*Your instructions*. Below are records to transcribe exactly, without their pictures.

--- begin Stored records ---

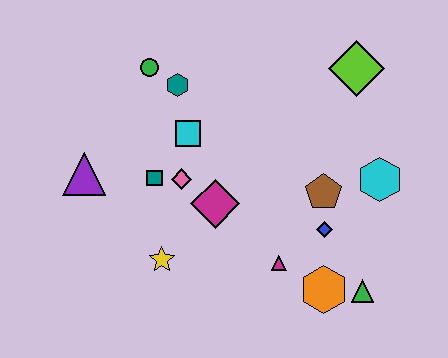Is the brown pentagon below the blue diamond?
No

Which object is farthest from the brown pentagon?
The purple triangle is farthest from the brown pentagon.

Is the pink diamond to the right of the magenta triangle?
No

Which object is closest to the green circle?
The teal hexagon is closest to the green circle.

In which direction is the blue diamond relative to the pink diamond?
The blue diamond is to the right of the pink diamond.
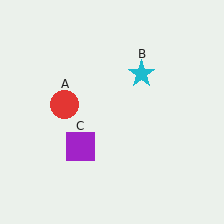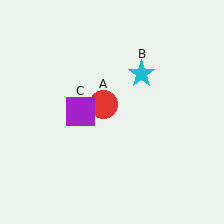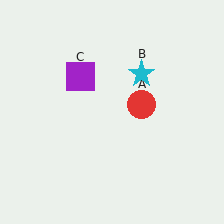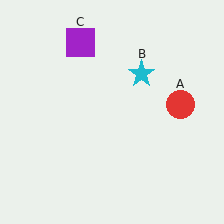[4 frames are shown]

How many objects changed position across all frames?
2 objects changed position: red circle (object A), purple square (object C).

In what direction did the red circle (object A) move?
The red circle (object A) moved right.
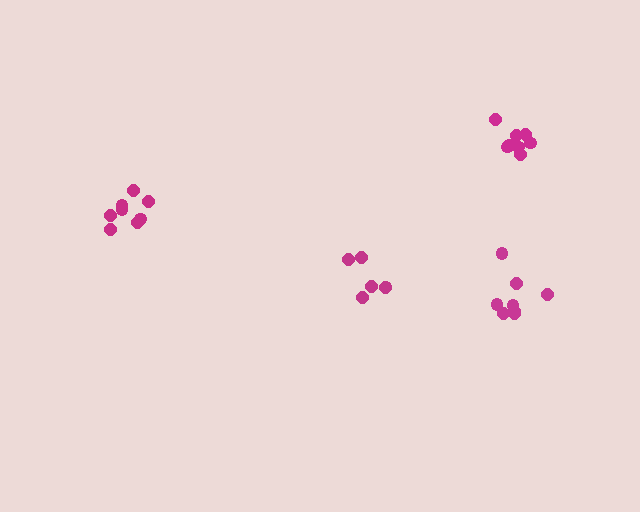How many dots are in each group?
Group 1: 6 dots, Group 2: 8 dots, Group 3: 8 dots, Group 4: 8 dots (30 total).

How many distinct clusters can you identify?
There are 4 distinct clusters.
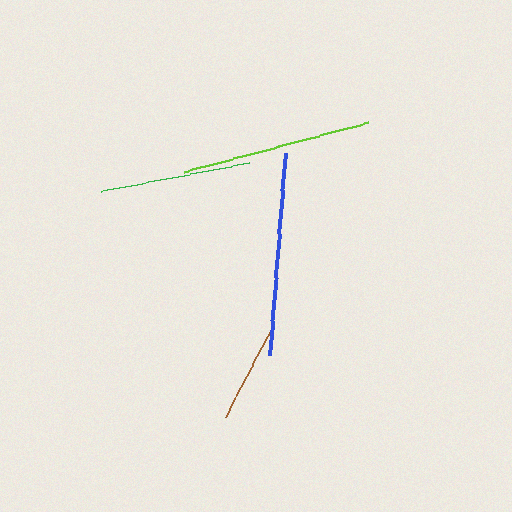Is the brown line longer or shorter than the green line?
The green line is longer than the brown line.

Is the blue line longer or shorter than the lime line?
The blue and lime lines are approximately the same length (about 203 and 190 pixels).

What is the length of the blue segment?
The blue segment is approximately 203 pixels long.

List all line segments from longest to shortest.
From longest to shortest: blue and lime (about equal), green, brown.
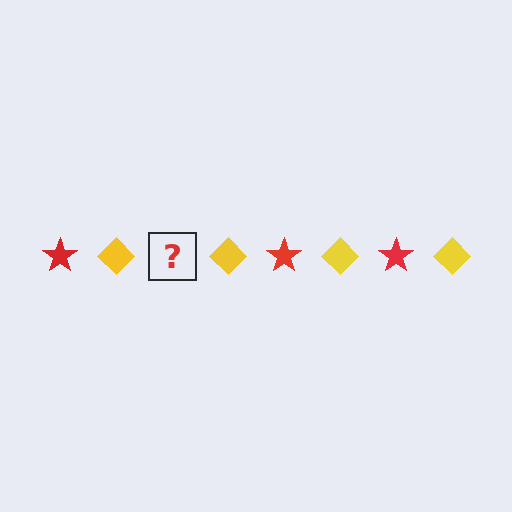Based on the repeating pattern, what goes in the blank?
The blank should be a red star.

--- end Stored records ---

*Exercise solution*.
Is the brown pentagon below the blue diamond?
No

Which object is farthest from the brown pentagon?
The purple triangle is farthest from the brown pentagon.

Is the pink diamond to the right of the magenta triangle?
No

Which object is closest to the green circle?
The teal hexagon is closest to the green circle.

In which direction is the blue diamond relative to the pink diamond?
The blue diamond is to the right of the pink diamond.
[4 frames are shown]

How many objects changed position across all frames?
2 objects changed position: red circle (object A), purple square (object C).

In what direction did the red circle (object A) move?
The red circle (object A) moved right.
How many dots are in each group?
Group 1: 6 dots, Group 2: 8 dots, Group 3: 8 dots, Group 4: 8 dots (30 total).

How many distinct clusters can you identify?
There are 4 distinct clusters.
Is the brown line longer or shorter than the green line?
The green line is longer than the brown line.

Is the blue line longer or shorter than the lime line?
The blue and lime lines are approximately the same length (about 203 and 190 pixels).

What is the length of the blue segment?
The blue segment is approximately 203 pixels long.

List all line segments from longest to shortest.
From longest to shortest: blue and lime (about equal), green, brown.
Based on the repeating pattern, what goes in the blank?
The blank should be a red star.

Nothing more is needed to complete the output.